• [Requirement]
Give every line back verbatim, dropping all images.

• [Records provided]
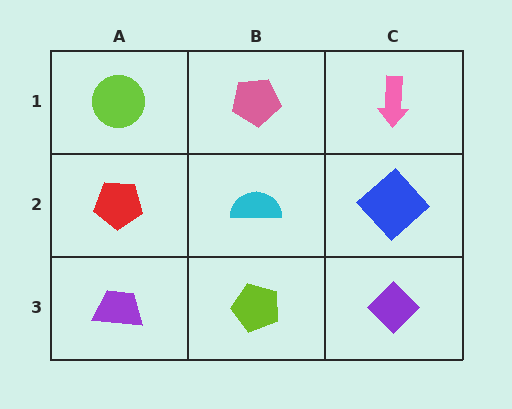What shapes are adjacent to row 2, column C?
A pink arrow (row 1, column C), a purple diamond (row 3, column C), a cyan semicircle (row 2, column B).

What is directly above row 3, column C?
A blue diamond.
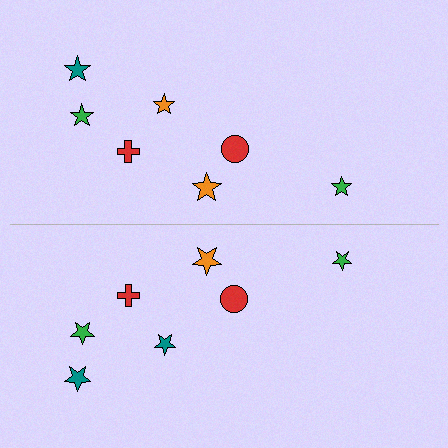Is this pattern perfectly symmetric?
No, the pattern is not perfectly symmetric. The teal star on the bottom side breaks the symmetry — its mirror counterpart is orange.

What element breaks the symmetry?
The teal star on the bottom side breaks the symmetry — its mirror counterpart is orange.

• [Complete response]
What shapes are adjacent to row 2, column C?
A pink arrow (row 1, column C), a purple diamond (row 3, column C), a cyan semicircle (row 2, column B).

What is directly above row 3, column C?
A blue diamond.
Is this pattern perfectly symmetric?
No, the pattern is not perfectly symmetric. The teal star on the bottom side breaks the symmetry — its mirror counterpart is orange.

What element breaks the symmetry?
The teal star on the bottom side breaks the symmetry — its mirror counterpart is orange.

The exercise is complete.